WHAT THIS TASK INVOLVES »
Only lines with the word "shown" are needed; collect each of them from the listing below.

# START OF SUPPLIED DATA

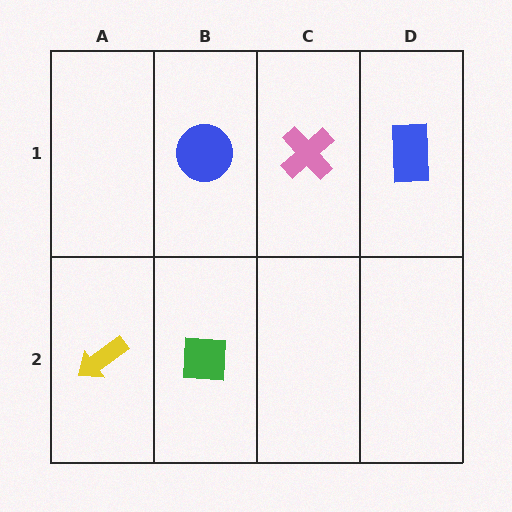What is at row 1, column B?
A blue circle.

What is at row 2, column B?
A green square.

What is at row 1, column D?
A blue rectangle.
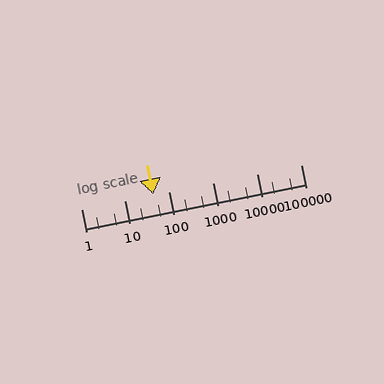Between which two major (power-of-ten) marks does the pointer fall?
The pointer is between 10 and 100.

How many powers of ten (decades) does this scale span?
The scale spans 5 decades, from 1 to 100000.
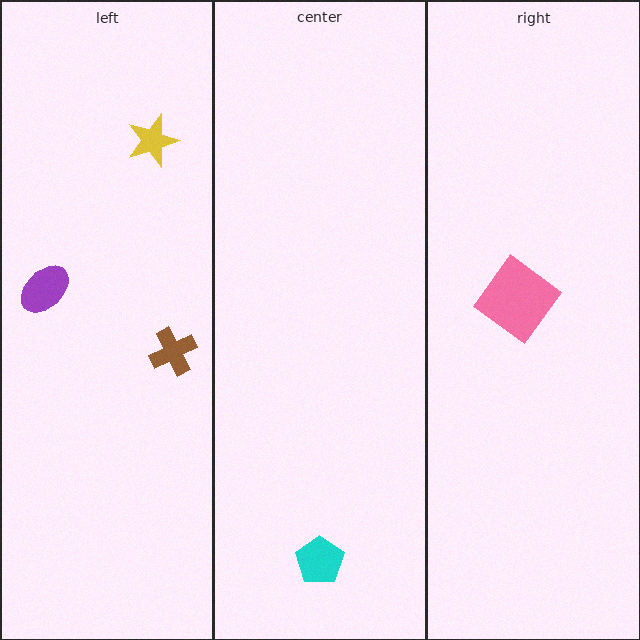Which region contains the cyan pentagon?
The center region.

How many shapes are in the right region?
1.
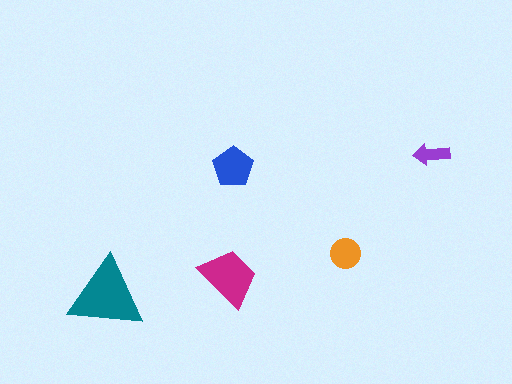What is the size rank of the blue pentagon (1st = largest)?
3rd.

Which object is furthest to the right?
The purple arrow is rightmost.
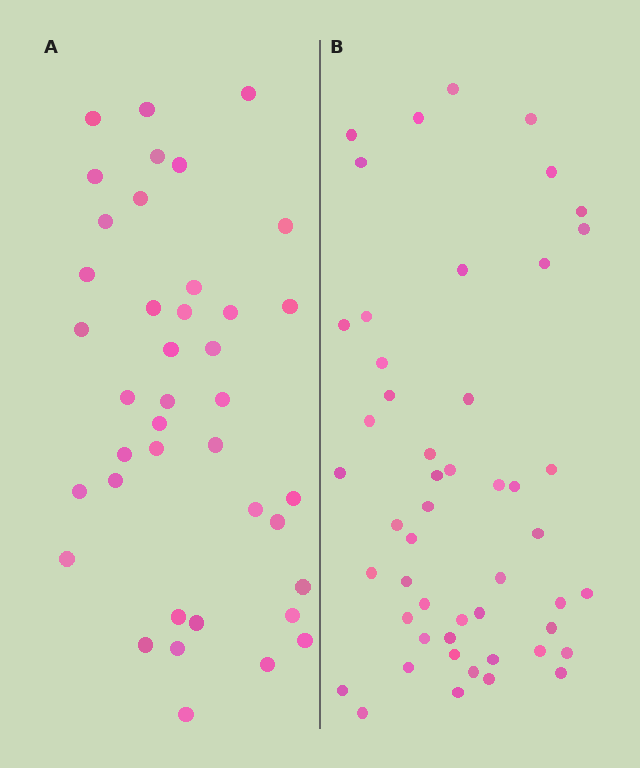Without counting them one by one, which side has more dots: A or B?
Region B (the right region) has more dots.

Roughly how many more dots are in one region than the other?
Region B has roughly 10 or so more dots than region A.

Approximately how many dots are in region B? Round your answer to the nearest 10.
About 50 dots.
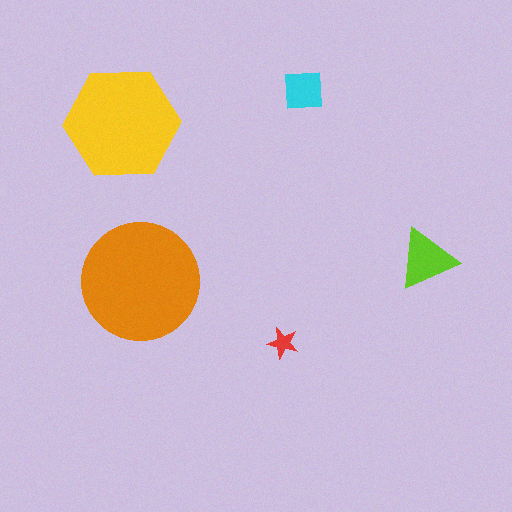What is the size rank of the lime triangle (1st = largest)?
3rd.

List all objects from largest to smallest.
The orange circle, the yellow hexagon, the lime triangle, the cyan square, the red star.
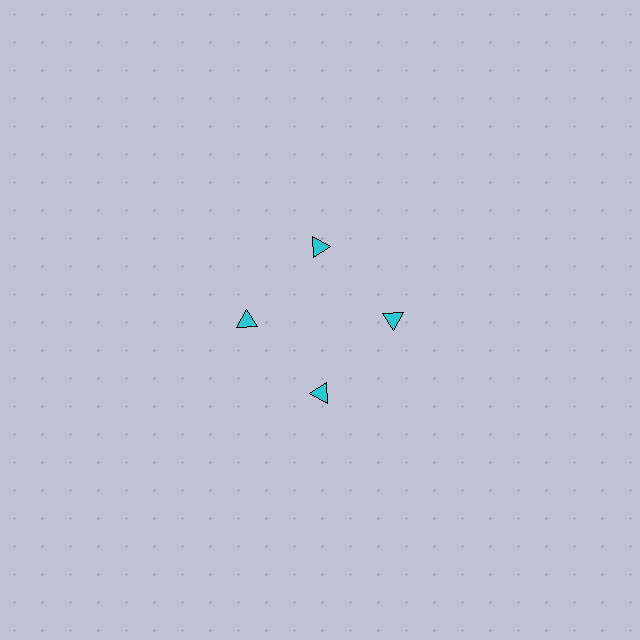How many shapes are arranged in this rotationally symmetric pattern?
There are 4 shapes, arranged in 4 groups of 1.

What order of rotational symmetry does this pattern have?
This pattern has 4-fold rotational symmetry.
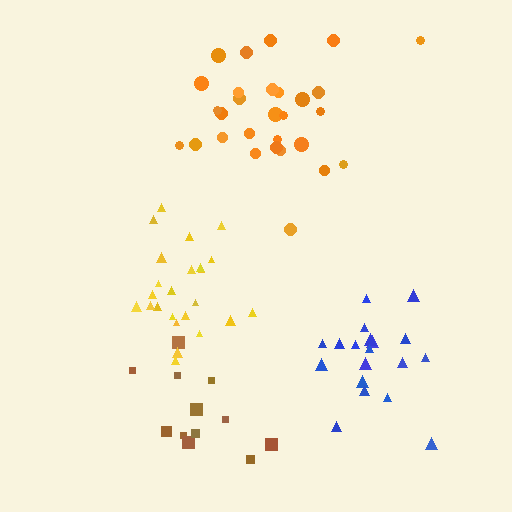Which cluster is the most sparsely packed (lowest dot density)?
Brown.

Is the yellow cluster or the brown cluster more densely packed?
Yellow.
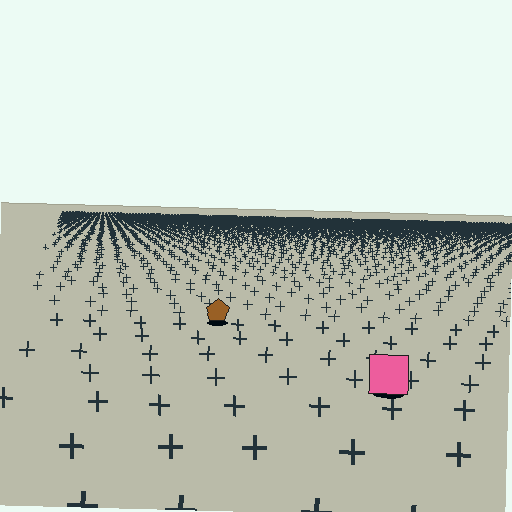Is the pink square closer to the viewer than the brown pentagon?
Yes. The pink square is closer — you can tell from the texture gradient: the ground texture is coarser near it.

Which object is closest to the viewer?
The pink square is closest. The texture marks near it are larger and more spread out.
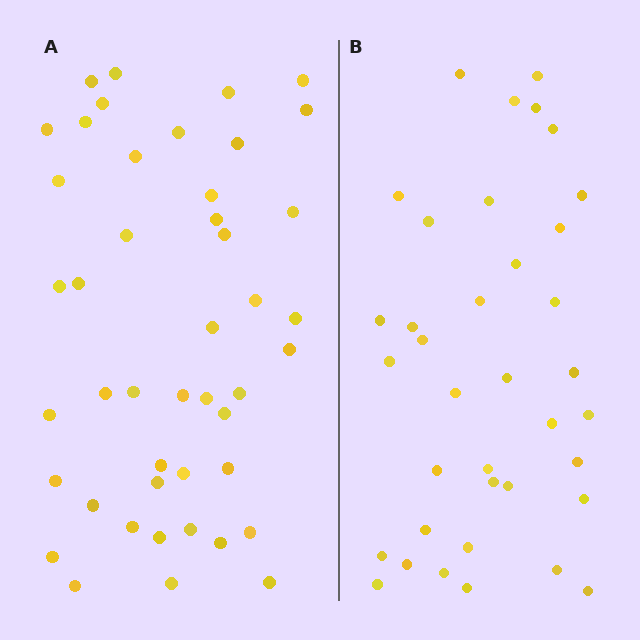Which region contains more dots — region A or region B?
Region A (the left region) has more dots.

# END OF SUPPLIED DATA
# START OF SUPPLIED DATA

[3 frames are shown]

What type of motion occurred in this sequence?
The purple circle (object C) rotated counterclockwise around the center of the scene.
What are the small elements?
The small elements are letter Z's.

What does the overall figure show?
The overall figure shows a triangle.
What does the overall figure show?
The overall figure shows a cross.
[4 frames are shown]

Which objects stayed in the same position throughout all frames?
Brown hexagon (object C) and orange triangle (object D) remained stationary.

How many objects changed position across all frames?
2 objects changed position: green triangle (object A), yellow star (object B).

# END OF SUPPLIED DATA

TASK OUTPUT »
[3 frames are shown]
[4 frames are shown]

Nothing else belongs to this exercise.